- **PROBLEM DETAILS**:
In the entries below, find the line containing "What are the grid coordinates of point A?" and the line containing "What are the grid coordinates of point E?". Copy those two lines and everything between them exactly, and only that.

- **GIVEN DATA**:
○ ○ ○ ○ ○ ○ ○

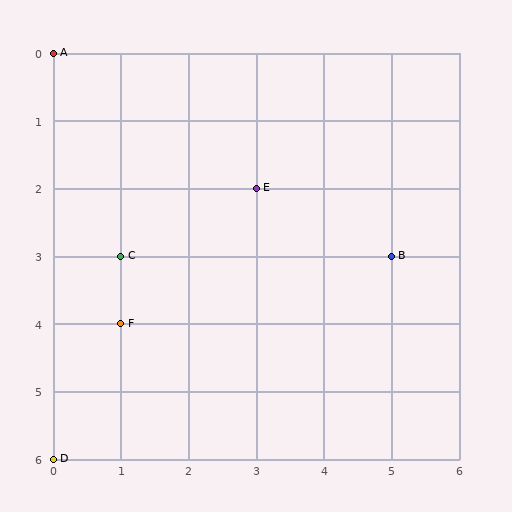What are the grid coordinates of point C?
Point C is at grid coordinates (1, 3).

○ ○ ○ ○ ○ ○ ○

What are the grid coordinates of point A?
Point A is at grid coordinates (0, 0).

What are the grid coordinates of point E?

○ ○ ○ ○ ○ ○ ○

- **SOLUTION TO THIS PROBLEM**:
What are the grid coordinates of point A?
Point A is at grid coordinates (0, 0).

What are the grid coordinates of point E?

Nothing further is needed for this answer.